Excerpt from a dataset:

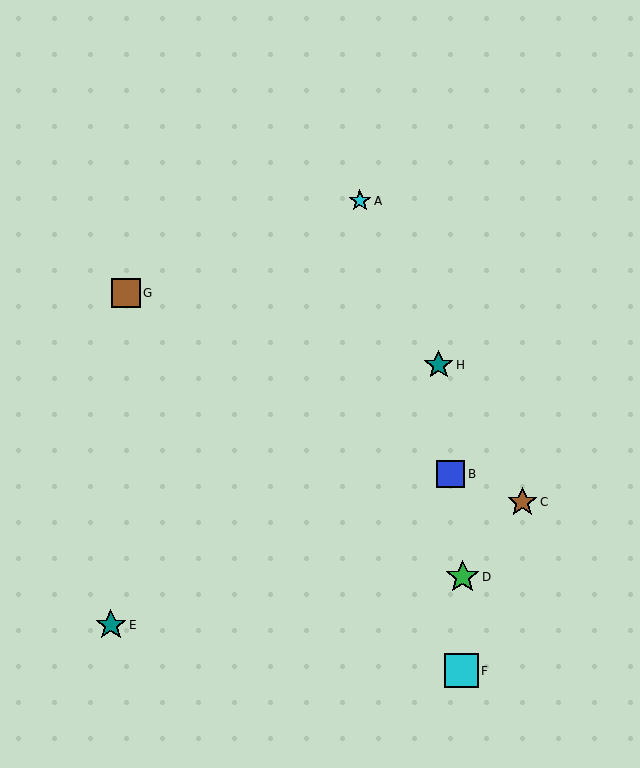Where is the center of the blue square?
The center of the blue square is at (451, 474).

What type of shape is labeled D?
Shape D is a green star.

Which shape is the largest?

> **PROBLEM DETAILS**
Give again only the lines of the material above that run from the one with "What type of shape is labeled D?" through the end, both included, exactly as they appear.

> **THE OUTPUT**
What type of shape is labeled D?
Shape D is a green star.

Which shape is the largest?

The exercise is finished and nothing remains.